■ Entries on basic geometric figures ■
--- START ---

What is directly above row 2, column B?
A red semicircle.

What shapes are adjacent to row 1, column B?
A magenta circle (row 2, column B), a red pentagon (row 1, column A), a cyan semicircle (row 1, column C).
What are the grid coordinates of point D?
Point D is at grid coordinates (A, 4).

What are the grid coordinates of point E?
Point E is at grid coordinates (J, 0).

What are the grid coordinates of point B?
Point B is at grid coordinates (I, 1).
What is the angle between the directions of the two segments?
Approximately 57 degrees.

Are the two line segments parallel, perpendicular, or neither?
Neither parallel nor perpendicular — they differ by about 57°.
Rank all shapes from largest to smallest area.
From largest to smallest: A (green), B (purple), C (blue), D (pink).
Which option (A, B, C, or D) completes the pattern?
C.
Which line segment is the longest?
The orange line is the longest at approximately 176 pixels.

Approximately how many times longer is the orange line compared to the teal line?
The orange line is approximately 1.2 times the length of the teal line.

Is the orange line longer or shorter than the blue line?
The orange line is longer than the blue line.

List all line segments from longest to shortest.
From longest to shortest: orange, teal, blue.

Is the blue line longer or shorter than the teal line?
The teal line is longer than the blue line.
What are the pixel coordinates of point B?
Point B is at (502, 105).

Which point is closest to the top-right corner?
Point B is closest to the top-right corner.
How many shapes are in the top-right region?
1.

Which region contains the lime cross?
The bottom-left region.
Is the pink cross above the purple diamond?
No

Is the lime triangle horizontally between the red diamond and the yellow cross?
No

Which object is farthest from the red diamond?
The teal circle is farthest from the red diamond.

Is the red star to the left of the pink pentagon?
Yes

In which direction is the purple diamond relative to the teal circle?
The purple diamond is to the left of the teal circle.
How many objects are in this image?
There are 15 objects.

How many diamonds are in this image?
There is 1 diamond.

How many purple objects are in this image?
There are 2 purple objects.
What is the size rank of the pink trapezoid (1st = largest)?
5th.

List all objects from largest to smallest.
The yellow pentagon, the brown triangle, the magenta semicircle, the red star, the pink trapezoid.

--- END ---

■ Your instructions ■
Reproduce the lines word for word, starting at the one holding "How many purple objects are in this image?" and ending at the final line of the material above.

■ Solution to this task ■
How many purple objects are in this image?
There are 2 purple objects.
What is the size rank of the pink trapezoid (1st = largest)?
5th.

List all objects from largest to smallest.
The yellow pentagon, the brown triangle, the magenta semicircle, the red star, the pink trapezoid.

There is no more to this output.